▶ **Data to process**
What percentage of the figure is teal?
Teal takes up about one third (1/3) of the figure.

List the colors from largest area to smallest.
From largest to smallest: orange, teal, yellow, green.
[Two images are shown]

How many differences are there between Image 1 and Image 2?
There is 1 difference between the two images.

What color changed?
* * *
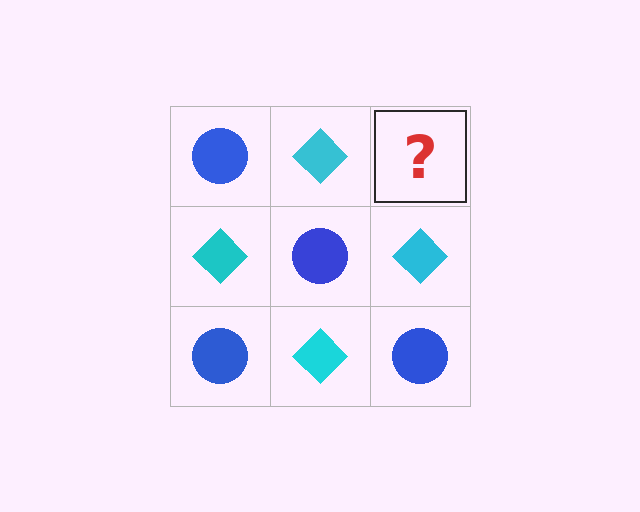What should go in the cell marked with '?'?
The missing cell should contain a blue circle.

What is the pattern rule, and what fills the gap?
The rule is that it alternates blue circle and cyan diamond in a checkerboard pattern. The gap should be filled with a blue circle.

▶ **What is expected**
Output exactly one stretch of the listing: from the line containing "What percentage of the figure is teal?" through the line containing "What color changed?", both end lines included.

▶ **The reply**
What percentage of the figure is teal?
Teal takes up about one third (1/3) of the figure.

List the colors from largest area to smallest.
From largest to smallest: orange, teal, yellow, green.
[Two images are shown]

How many differences are there between Image 1 and Image 2?
There is 1 difference between the two images.

What color changed?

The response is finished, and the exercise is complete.